[Instructions to follow] Write out the listing exactly as it is given.

[Data section]
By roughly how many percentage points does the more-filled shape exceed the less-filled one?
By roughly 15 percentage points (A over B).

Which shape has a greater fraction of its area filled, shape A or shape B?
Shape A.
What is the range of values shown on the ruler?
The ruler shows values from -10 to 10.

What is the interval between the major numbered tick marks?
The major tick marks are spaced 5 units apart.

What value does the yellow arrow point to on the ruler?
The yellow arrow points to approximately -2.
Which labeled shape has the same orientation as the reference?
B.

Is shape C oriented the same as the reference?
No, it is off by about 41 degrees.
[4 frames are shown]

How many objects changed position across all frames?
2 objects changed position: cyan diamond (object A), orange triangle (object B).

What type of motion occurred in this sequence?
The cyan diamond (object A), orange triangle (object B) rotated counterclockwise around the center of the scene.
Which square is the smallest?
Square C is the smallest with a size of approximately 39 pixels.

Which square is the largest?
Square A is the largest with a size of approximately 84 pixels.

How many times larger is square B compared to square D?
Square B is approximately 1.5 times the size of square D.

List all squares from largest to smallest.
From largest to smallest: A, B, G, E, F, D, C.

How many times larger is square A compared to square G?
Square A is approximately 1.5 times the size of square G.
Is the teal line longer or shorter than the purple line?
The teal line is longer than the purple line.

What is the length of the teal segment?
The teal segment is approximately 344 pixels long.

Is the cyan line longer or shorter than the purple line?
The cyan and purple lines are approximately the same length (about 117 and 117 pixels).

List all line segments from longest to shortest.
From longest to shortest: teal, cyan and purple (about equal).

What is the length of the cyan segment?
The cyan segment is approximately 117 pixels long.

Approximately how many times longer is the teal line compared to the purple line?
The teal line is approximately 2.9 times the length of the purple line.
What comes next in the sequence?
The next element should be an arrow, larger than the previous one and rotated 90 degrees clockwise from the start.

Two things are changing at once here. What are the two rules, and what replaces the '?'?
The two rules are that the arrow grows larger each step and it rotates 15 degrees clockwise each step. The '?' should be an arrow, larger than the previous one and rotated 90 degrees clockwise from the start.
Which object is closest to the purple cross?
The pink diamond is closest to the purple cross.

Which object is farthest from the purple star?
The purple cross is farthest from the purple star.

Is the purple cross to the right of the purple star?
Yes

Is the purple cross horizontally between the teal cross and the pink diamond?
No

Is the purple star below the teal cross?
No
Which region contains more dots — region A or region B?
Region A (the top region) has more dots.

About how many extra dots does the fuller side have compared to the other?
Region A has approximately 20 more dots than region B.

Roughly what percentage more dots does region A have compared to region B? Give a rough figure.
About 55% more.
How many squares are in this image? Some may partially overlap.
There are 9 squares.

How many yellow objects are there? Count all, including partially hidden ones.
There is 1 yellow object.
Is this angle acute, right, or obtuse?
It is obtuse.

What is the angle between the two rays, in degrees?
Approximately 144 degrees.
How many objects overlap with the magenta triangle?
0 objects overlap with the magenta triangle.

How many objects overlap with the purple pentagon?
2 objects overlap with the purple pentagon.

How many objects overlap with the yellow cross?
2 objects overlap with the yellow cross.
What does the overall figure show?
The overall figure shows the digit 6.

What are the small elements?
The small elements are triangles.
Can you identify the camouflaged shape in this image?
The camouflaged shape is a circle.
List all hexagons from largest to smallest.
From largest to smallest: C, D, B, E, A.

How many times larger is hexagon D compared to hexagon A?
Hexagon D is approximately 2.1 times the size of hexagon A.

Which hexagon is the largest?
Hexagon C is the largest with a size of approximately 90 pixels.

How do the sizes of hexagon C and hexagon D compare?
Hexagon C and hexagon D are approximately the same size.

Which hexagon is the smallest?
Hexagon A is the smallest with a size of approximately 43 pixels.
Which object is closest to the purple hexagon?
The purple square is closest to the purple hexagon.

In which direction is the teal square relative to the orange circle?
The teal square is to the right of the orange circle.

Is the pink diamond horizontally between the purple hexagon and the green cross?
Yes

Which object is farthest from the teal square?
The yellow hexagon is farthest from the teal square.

[Written response]
By roughly how many percentage points does the more-filled shape exceed the less-filled one?
By roughly 15 percentage points (A over B).

Which shape has a greater fraction of its area filled, shape A or shape B?
Shape A.
What is the range of values shown on the ruler?
The ruler shows values from -10 to 10.

What is the interval between the major numbered tick marks?
The major tick marks are spaced 5 units apart.

What value does the yellow arrow point to on the ruler?
The yellow arrow points to approximately -2.
Which labeled shape has the same orientation as the reference?
B.

Is shape C oriented the same as the reference?
No, it is off by about 41 degrees.
[4 frames are shown]

How many objects changed position across all frames?
2 objects changed position: cyan diamond (object A), orange triangle (object B).

What type of motion occurred in this sequence?
The cyan diamond (object A), orange triangle (object B) rotated counterclockwise around the center of the scene.
Which square is the smallest?
Square C is the smallest with a size of approximately 39 pixels.

Which square is the largest?
Square A is the largest with a size of approximately 84 pixels.

How many times larger is square B compared to square D?
Square B is approximately 1.5 times the size of square D.

List all squares from largest to smallest.
From largest to smallest: A, B, G, E, F, D, C.

How many times larger is square A compared to square G?
Square A is approximately 1.5 times the size of square G.
Is the teal line longer or shorter than the purple line?
The teal line is longer than the purple line.

What is the length of the teal segment?
The teal segment is approximately 344 pixels long.

Is the cyan line longer or shorter than the purple line?
The cyan and purple lines are approximately the same length (about 117 and 117 pixels).

List all line segments from longest to shortest.
From longest to shortest: teal, cyan and purple (about equal).

What is the length of the cyan segment?
The cyan segment is approximately 117 pixels long.

Approximately how many times longer is the teal line compared to the purple line?
The teal line is approximately 2.9 times the length of the purple line.
What comes next in the sequence?
The next element should be an arrow, larger than the previous one and rotated 90 degrees clockwise from the start.

Two things are changing at once here. What are the two rules, and what replaces the '?'?
The two rules are that the arrow grows larger each step and it rotates 15 degrees clockwise each step. The '?' should be an arrow, larger than the previous one and rotated 90 degrees clockwise from the start.
Which object is closest to the purple cross?
The pink diamond is closest to the purple cross.

Which object is farthest from the purple star?
The purple cross is farthest from the purple star.

Is the purple cross to the right of the purple star?
Yes

Is the purple cross horizontally between the teal cross and the pink diamond?
No

Is the purple star below the teal cross?
No
Which region contains more dots — region A or region B?
Region A (the top region) has more dots.

About how many extra dots does the fuller side have compared to the other?
Region A has approximately 20 more dots than region B.

Roughly what percentage more dots does region A have compared to region B? Give a rough figure.
About 55% more.
How many squares are in this image? Some may partially overlap.
There are 9 squares.

How many yellow objects are there? Count all, including partially hidden ones.
There is 1 yellow object.
Is this angle acute, right, or obtuse?
It is obtuse.

What is the angle between the two rays, in degrees?
Approximately 144 degrees.
How many objects overlap with the magenta triangle?
0 objects overlap with the magenta triangle.

How many objects overlap with the purple pentagon?
2 objects overlap with the purple pentagon.

How many objects overlap with the yellow cross?
2 objects overlap with the yellow cross.
What does the overall figure show?
The overall figure shows the digit 6.

What are the small elements?
The small elements are triangles.
Can you identify the camouflaged shape in this image?
The camouflaged shape is a circle.
List all hexagons from largest to smallest.
From largest to smallest: C, D, B, E, A.

How many times larger is hexagon D compared to hexagon A?
Hexagon D is approximately 2.1 times the size of hexagon A.

Which hexagon is the largest?
Hexagon C is the largest with a size of approximately 90 pixels.

How do the sizes of hexagon C and hexagon D compare?
Hexagon C and hexagon D are approximately the same size.

Which hexagon is the smallest?
Hexagon A is the smallest with a size of approximately 43 pixels.
Which object is closest to the purple hexagon?
The purple square is closest to the purple hexagon.

In which direction is the teal square relative to the orange circle?
The teal square is to the right of the orange circle.

Is the pink diamond horizontally between the purple hexagon and the green cross?
Yes

Which object is farthest from the teal square?
The yellow hexagon is farthest from the teal square.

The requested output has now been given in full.